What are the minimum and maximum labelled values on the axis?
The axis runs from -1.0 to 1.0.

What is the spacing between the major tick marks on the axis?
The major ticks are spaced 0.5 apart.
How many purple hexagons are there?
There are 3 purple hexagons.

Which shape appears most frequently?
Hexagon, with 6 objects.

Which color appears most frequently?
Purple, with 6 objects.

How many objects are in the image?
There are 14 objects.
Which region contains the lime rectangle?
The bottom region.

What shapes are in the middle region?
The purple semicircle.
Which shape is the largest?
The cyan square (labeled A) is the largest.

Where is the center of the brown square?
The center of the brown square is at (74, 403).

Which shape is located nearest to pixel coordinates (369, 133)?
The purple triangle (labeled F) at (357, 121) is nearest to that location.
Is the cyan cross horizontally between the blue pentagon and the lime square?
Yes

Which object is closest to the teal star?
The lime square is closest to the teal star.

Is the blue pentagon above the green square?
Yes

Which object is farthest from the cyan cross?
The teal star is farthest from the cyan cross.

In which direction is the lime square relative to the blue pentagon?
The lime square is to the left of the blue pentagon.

····················

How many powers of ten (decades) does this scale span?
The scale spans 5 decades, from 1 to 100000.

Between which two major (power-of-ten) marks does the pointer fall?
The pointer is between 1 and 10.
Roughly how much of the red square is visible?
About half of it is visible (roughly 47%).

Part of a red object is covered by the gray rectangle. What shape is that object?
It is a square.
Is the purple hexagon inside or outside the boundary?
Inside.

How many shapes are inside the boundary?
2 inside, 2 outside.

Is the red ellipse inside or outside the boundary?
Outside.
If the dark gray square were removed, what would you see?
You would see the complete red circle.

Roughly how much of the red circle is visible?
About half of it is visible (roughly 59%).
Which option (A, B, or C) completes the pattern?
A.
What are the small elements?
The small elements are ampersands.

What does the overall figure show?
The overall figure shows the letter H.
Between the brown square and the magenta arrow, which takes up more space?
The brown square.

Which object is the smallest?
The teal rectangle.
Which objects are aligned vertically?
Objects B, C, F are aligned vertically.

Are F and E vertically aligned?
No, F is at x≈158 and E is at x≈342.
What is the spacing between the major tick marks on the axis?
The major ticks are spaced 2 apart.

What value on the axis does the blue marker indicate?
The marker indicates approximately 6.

····················

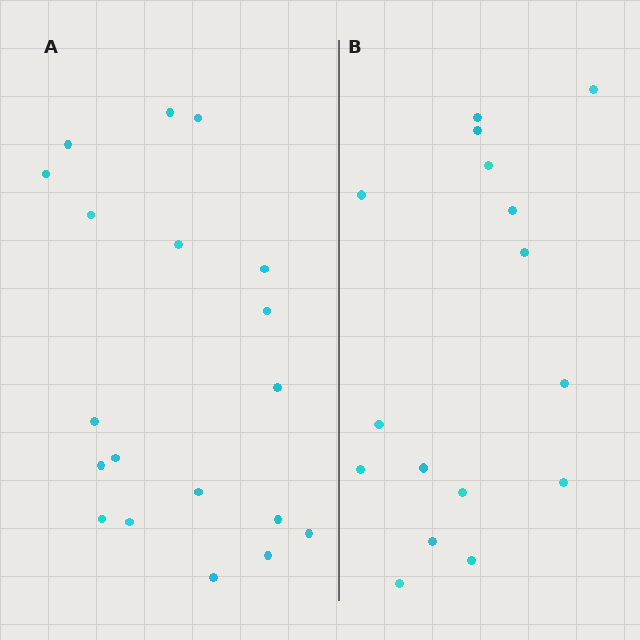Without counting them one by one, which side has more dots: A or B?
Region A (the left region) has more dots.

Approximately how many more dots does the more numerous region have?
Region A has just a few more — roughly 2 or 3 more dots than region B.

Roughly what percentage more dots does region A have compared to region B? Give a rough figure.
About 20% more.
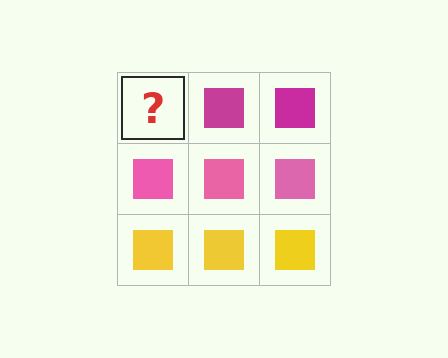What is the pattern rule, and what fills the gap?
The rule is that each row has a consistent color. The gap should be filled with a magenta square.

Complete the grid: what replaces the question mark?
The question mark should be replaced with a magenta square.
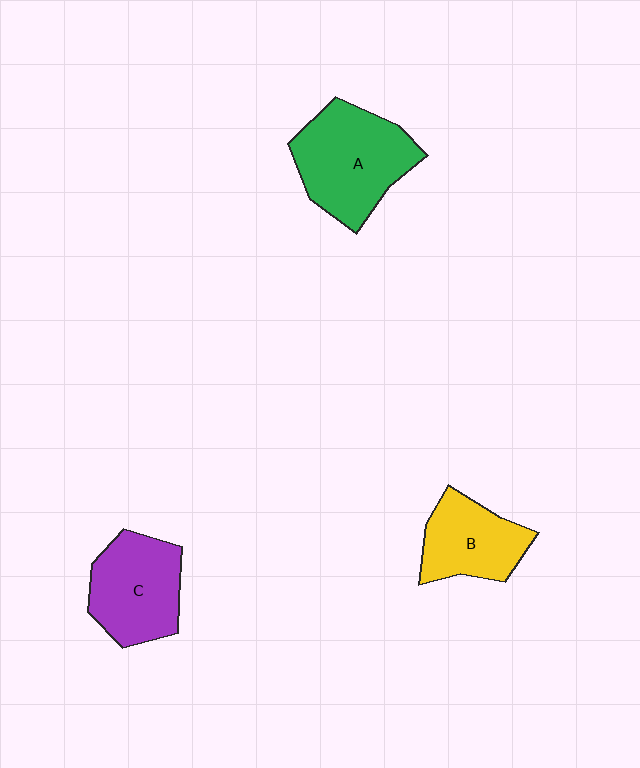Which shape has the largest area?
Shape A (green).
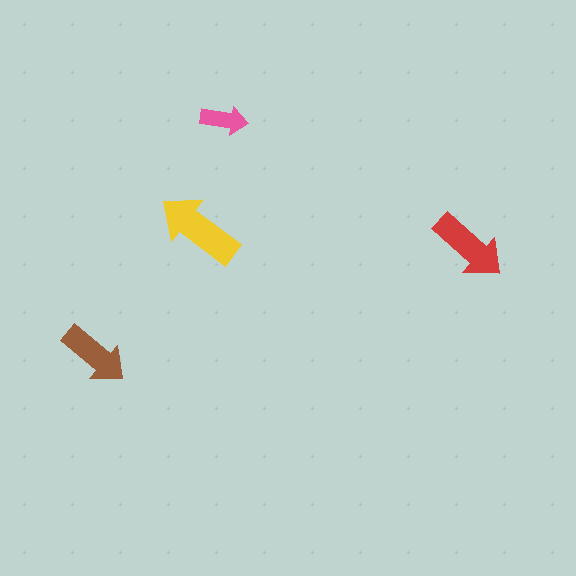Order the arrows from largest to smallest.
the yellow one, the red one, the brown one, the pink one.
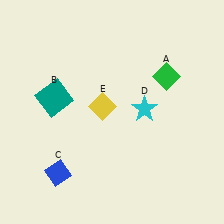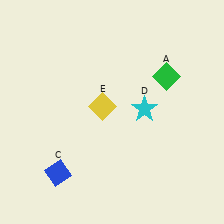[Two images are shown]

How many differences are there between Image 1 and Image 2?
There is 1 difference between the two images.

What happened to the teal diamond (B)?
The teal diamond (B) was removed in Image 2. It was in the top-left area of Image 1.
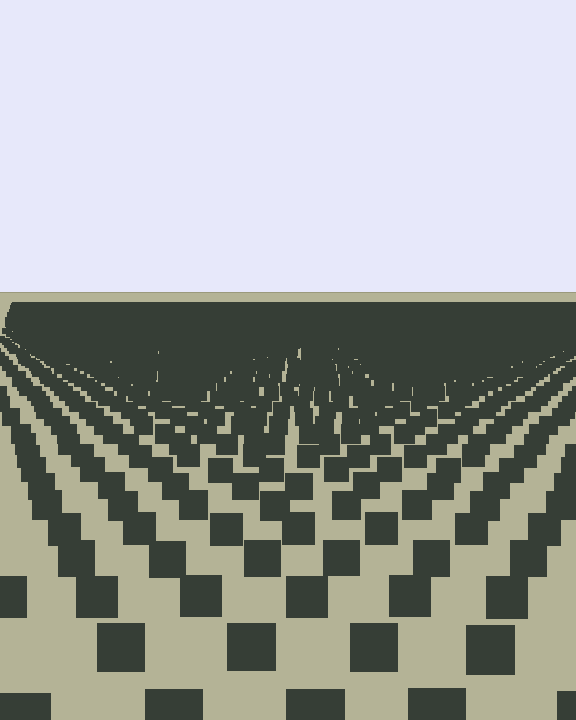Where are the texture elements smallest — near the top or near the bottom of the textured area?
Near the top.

····················

**Goal**
What's needed is an exact copy of the lines above from the one with "Without counting them" through the one with "[Two images are shown]", both included; the pictures stay out.

**Solution to this exercise**
Without counting them one by one, which side has more dots: A or B?
Region A (the left region) has more dots.

Approximately how many more dots does the more numerous region have?
Region A has just a few more — roughly 2 or 3 more dots than region B.

Roughly what percentage more dots does region A have compared to region B? Give a rough figure.
About 20% more.
What is the pattern rule, and what fills the gap?
The rule is that each row has a consistent color. The gap should be filled with a magenta square.

Complete the grid: what replaces the question mark?
The question mark should be replaced with a magenta square.
Which shape has the largest area?
Shape A (green).
Order the arrows from largest to smallest.
the yellow one, the red one, the brown one, the pink one.
[Two images are shown]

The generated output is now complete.